Given data:
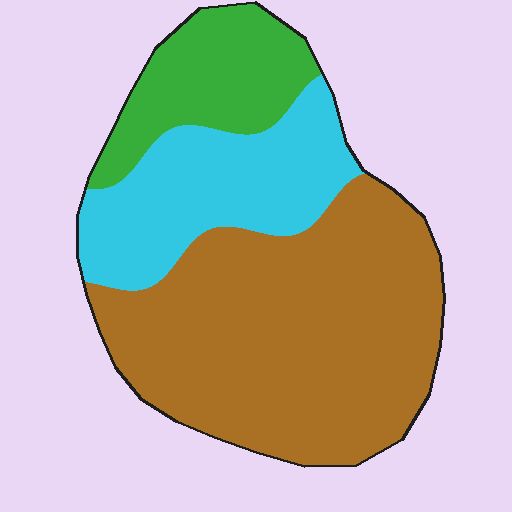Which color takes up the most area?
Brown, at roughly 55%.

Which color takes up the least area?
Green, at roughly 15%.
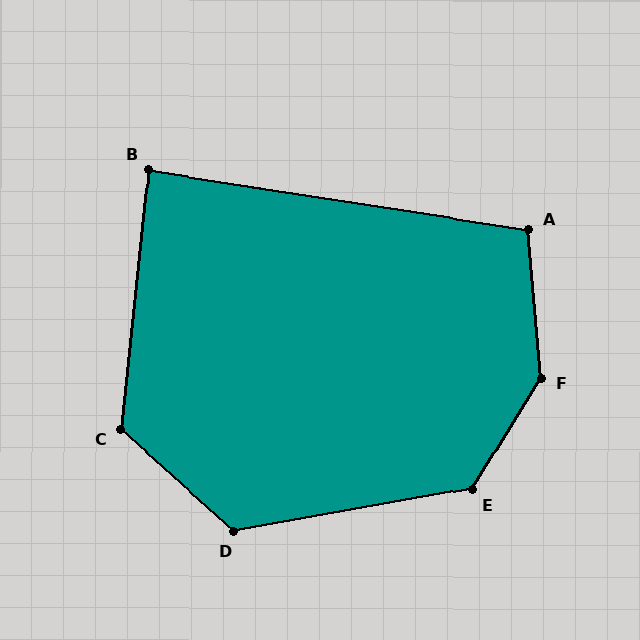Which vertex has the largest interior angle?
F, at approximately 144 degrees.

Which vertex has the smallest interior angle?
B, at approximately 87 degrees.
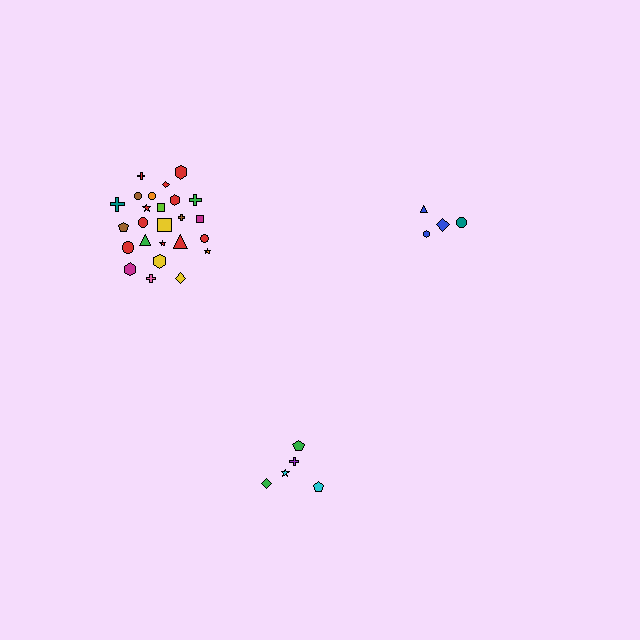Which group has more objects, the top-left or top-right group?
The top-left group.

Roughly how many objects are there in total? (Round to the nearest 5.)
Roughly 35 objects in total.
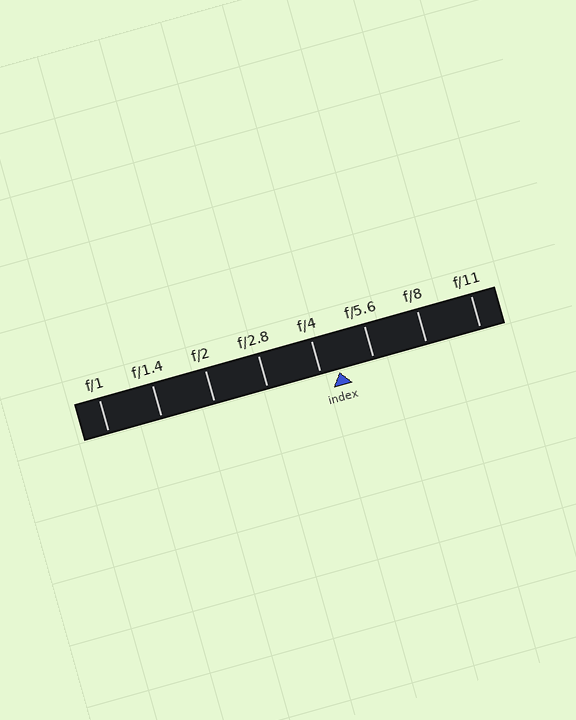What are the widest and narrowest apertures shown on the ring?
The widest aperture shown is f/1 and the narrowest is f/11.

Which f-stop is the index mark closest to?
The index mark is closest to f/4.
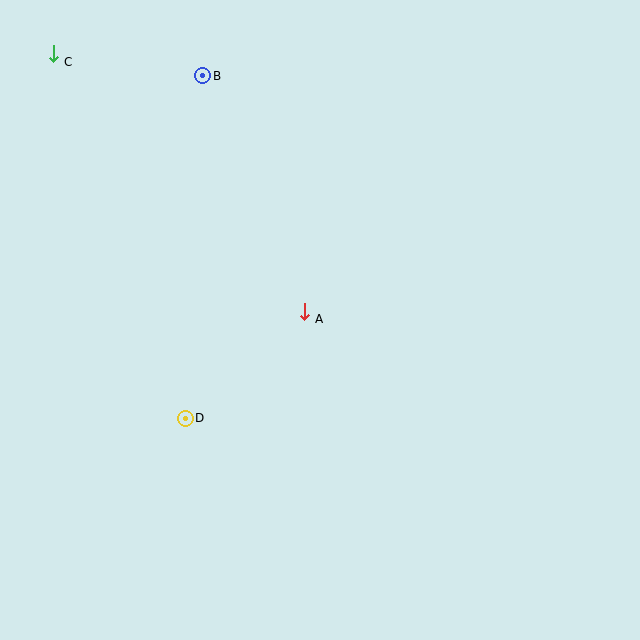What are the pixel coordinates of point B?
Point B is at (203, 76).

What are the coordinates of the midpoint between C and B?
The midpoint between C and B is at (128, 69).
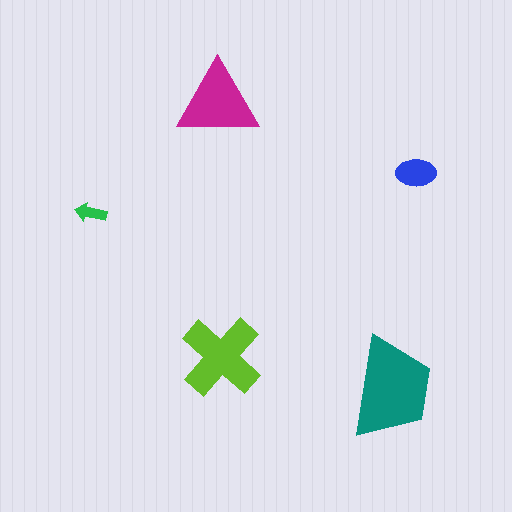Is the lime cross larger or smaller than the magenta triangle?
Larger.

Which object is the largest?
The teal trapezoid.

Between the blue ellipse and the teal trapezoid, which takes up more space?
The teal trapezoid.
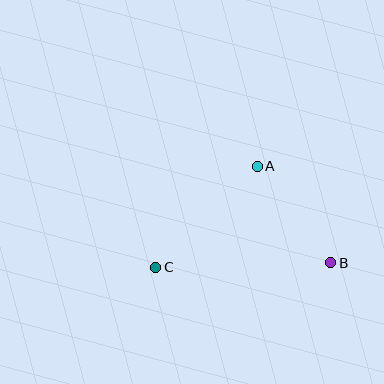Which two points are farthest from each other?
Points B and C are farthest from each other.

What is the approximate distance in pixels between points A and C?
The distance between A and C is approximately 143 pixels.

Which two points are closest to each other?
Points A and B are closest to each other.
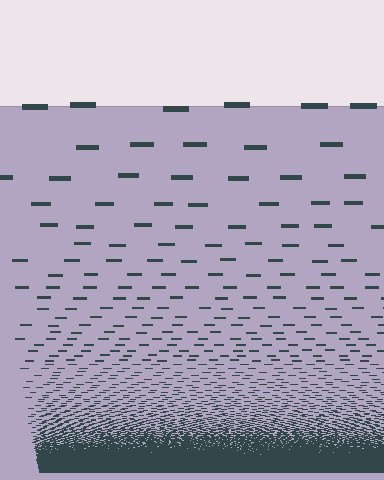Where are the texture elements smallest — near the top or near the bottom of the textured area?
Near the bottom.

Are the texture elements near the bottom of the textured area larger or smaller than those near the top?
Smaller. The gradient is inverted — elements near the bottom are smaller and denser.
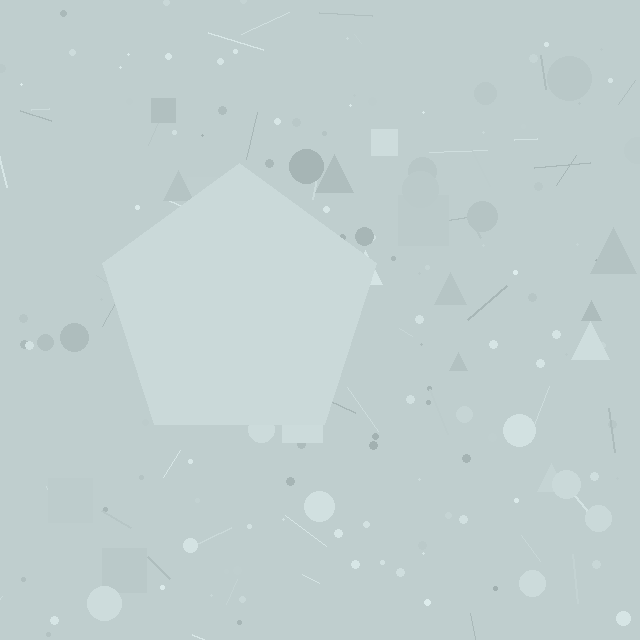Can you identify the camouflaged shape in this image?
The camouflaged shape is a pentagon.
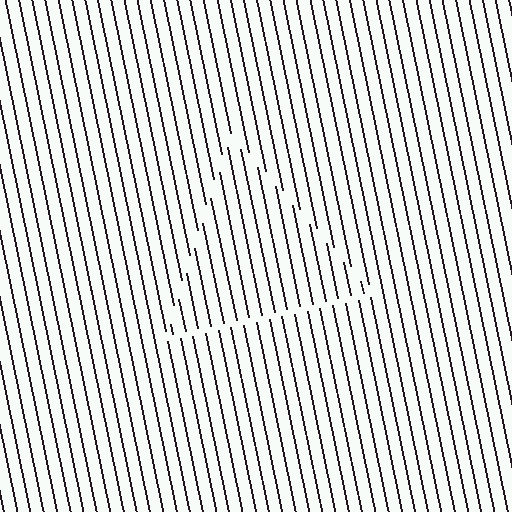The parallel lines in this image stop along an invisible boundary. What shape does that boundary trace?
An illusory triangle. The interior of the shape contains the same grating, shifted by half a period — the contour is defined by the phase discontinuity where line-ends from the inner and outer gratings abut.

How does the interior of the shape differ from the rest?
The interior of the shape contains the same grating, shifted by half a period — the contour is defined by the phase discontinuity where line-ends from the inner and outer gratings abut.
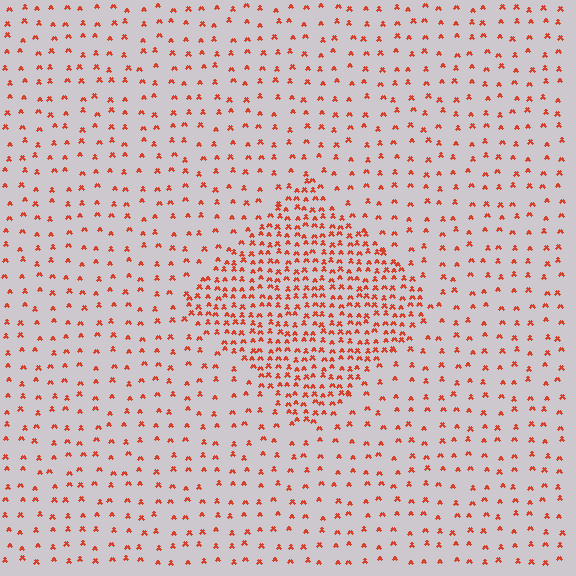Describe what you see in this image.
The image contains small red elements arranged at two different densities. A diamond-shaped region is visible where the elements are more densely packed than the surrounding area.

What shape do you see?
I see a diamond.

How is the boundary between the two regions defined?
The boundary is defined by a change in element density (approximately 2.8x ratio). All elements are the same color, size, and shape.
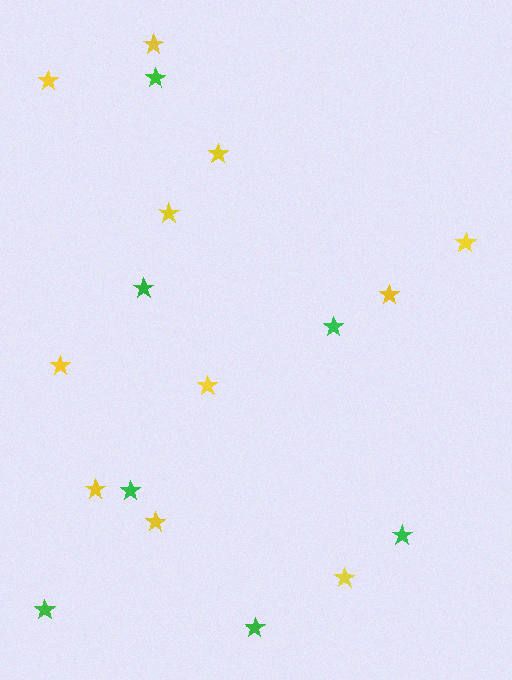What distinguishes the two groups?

Exercise: Reproduce all the entries that precede this task, word for word, minus any pictures.

Response to this exercise:
Which color takes up the most area?
Brown, at roughly 55%.

Which color takes up the least area?
Green, at roughly 15%.
Which vertex has the largest interior angle?
F, at approximately 144 degrees.

Which vertex has the smallest interior angle?
B, at approximately 87 degrees.
Which group has more objects, the top-left or top-right group?
The top-left group.

Roughly how many objects are there in total? (Round to the nearest 5.)
Roughly 35 objects in total.
What are the widest and narrowest apertures shown on the ring?
The widest aperture shown is f/1 and the narrowest is f/11.

Which f-stop is the index mark closest to?
The index mark is closest to f/4.
What are the pixel coordinates of point B?
Point B is at (203, 76).

What are the coordinates of the midpoint between C and B?
The midpoint between C and B is at (128, 69).
Is the lime cross larger or smaller than the magenta triangle?
Larger.

Which object is the largest?
The teal trapezoid.

Between the blue ellipse and the teal trapezoid, which takes up more space?
The teal trapezoid.
Which two points are farthest from each other?
Points B and C are farthest from each other.

What is the approximate distance in pixels between points A and C?
The distance between A and C is approximately 143 pixels.

Which two points are closest to each other?
Points A and B are closest to each other.
Where are the texture elements smallest — near the top or near the bottom of the textured area?
Near the bottom.

Are the texture elements near the bottom of the textured area larger or smaller than those near the top?
Smaller. The gradient is inverted — elements near the bottom are smaller and denser.
Can you identify the camouflaged shape in this image?
The camouflaged shape is a pentagon.
The parallel lines in this image stop along an invisible boundary. What shape does that boundary trace?
An illusory triangle. The interior of the shape contains the same grating, shifted by half a period — the contour is defined by the phase discontinuity where line-ends from the inner and outer gratings abut.

How does the interior of the shape differ from the rest?
The interior of the shape contains the same grating, shifted by half a period — the contour is defined by the phase discontinuity where line-ends from the inner and outer gratings abut.
Describe what you see in this image.
The image contains small red elements arranged at two different densities. A diamond-shaped region is visible where the elements are more densely packed than the surrounding area.

What shape do you see?
I see a diamond.

How is the boundary between the two regions defined?
The boundary is defined by a change in element density (approximately 2.8x ratio). All elements are the same color, size, and shape.
What distinguishes the two groups?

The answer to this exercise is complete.